▸ Aim of the exercise
Transcribe, word for word, every line from the one containing "Approximately how many times" through the final line of the records, and omit the pictures.

▸ Exercise material
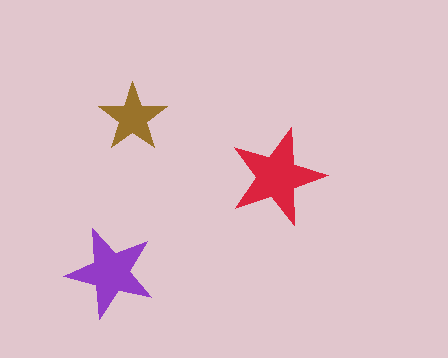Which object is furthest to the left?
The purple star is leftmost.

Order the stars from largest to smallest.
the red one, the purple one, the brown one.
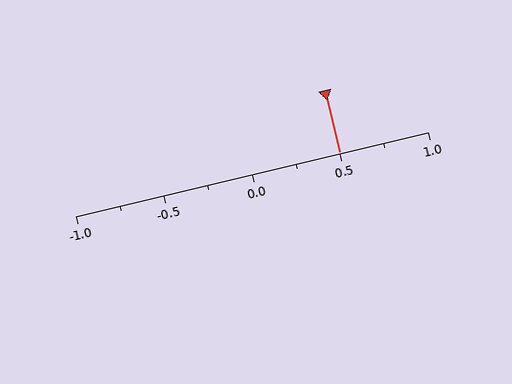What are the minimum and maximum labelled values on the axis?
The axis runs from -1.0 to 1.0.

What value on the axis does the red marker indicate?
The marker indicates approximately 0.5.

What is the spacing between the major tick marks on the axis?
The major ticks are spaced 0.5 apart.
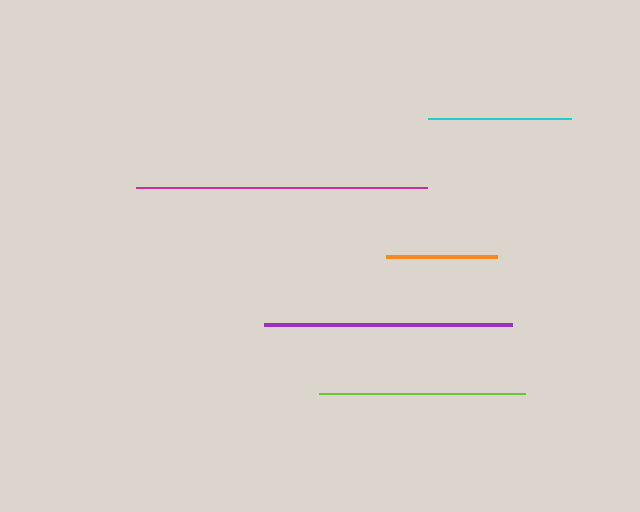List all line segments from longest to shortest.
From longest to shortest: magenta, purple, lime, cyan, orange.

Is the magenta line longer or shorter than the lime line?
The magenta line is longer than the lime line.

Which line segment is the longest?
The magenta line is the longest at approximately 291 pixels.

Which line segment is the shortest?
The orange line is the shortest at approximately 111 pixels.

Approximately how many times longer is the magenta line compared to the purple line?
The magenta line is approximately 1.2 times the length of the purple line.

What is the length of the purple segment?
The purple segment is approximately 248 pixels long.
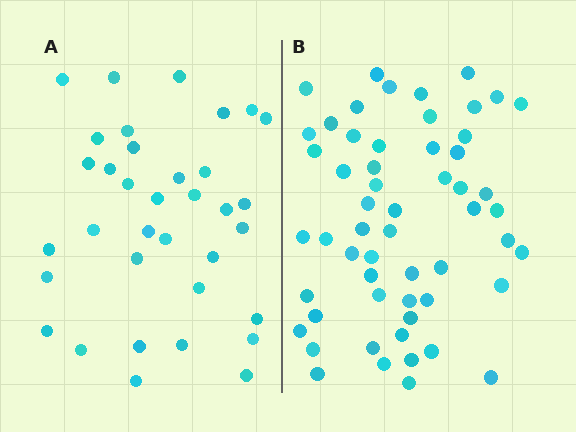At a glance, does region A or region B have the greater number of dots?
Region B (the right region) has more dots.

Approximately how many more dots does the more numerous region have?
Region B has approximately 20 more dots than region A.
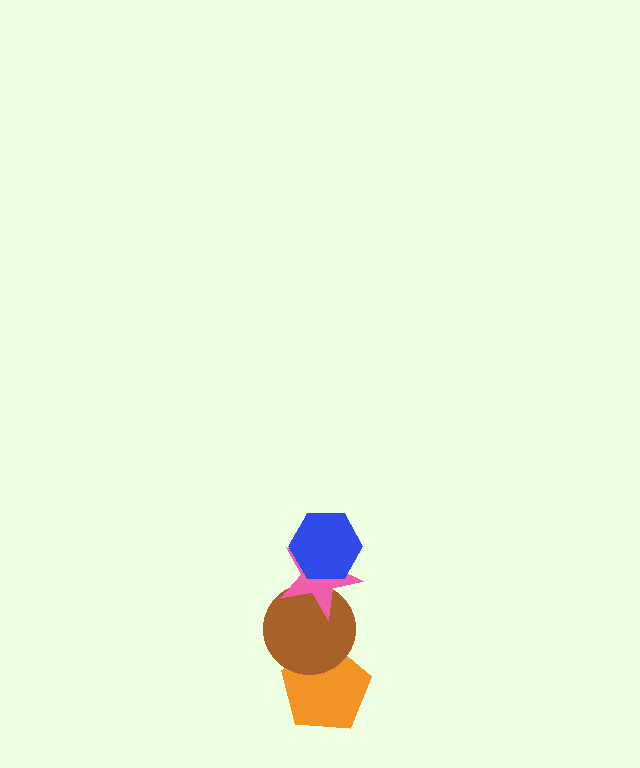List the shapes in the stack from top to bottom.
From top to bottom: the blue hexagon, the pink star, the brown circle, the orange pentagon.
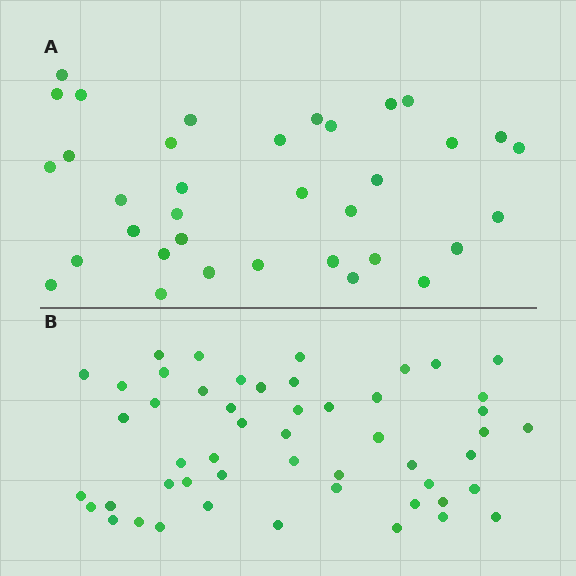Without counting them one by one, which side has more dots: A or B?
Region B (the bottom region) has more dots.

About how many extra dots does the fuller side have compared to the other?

▸ Answer below
Approximately how many times longer is the magenta line compared to the purple line?
The magenta line is approximately 1.2 times the length of the purple line.

What is the length of the purple segment?
The purple segment is approximately 248 pixels long.
At a glance, does region A or region B have the greater number of dots?
Region B (the right region) has more dots.

Approximately how many more dots does the more numerous region have?
Region B has approximately 20 more dots than region A.
List the shapes in the stack from top to bottom.
From top to bottom: the blue hexagon, the pink star, the brown circle, the orange pentagon.
Without counting them one by one, which side has more dots: A or B?
Region B (the bottom region) has more dots.

About how many extra dots does the fuller side have compared to the other?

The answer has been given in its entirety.